▼

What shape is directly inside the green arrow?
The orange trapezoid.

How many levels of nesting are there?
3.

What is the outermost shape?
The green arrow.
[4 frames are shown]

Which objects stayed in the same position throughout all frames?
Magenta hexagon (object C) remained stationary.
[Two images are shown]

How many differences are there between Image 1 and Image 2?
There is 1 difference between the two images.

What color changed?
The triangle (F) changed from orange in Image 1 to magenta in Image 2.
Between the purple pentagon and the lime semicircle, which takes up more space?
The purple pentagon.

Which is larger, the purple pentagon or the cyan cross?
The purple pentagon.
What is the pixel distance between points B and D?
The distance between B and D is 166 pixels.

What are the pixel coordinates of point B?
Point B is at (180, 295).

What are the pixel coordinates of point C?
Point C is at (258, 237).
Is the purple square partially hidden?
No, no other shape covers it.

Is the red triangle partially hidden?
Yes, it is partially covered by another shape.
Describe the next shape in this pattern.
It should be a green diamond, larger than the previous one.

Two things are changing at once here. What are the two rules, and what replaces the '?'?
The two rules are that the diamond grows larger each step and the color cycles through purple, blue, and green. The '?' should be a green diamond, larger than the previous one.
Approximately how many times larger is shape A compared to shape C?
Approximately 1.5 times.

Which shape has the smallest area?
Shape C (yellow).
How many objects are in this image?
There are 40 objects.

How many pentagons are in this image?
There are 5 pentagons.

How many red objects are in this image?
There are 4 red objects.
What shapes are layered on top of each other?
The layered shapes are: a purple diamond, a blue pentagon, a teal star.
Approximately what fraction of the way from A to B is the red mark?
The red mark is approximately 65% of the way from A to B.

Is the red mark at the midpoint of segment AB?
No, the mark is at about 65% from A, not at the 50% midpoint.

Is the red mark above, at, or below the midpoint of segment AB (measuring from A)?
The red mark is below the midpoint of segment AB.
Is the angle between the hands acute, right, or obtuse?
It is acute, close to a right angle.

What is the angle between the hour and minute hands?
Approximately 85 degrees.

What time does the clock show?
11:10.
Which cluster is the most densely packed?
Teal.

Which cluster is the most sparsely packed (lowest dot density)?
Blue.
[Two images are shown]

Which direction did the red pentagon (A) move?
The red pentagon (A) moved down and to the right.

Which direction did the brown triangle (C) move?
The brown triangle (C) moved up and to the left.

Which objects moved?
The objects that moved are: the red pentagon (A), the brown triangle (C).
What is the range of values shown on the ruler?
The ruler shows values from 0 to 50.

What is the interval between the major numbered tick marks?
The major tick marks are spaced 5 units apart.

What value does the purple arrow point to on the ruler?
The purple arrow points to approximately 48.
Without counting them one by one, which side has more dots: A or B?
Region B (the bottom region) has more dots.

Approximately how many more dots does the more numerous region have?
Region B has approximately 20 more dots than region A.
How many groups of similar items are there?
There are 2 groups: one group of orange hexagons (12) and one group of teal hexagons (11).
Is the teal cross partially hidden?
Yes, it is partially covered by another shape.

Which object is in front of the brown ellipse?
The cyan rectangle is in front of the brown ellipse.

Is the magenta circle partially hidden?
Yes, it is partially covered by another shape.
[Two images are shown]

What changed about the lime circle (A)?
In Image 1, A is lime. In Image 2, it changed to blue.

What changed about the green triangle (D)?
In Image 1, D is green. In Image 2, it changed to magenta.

▲

● **Challenge**
Write out only what runs from the line holding "Which object is" through the last line of the records, exactly as shown.

● **Exercise result**
Which object is in front of the brown ellipse?
The cyan rectangle is in front of the brown ellipse.

Is the magenta circle partially hidden?
Yes, it is partially covered by another shape.
[Two images are shown]

What changed about the lime circle (A)?
In Image 1, A is lime. In Image 2, it changed to blue.

What changed about the green triangle (D)?
In Image 1, D is green. In Image 2, it changed to magenta.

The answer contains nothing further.